- **Set task**:
Leaving out the pictures, output the lines from the one that contains "How many purple" through the end of the material, exactly as they stand.

--- START OF Raw records ---

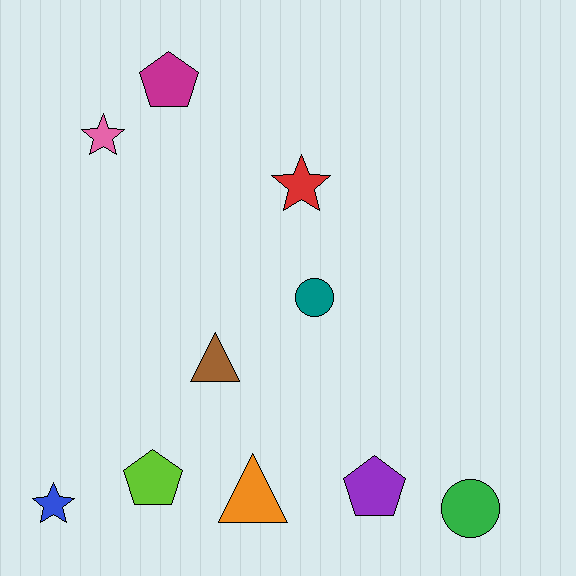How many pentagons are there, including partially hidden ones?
There are 3 pentagons.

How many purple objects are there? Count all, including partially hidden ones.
There is 1 purple object.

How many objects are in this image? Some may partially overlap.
There are 10 objects.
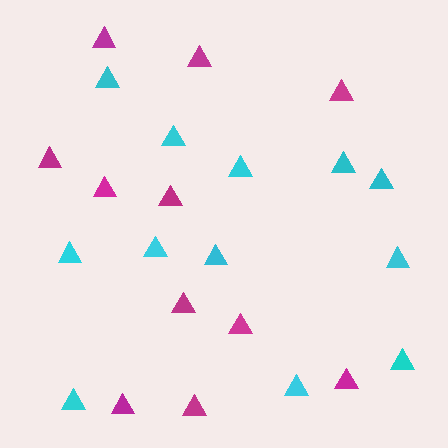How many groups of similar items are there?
There are 2 groups: one group of magenta triangles (11) and one group of cyan triangles (12).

--- END OF Raw records ---

- **Written solution**:
How many purple objects are there? Count all, including partially hidden ones.
There is 1 purple object.

How many objects are in this image? Some may partially overlap.
There are 10 objects.
How many groups of similar items are there?
There are 2 groups: one group of magenta triangles (11) and one group of cyan triangles (12).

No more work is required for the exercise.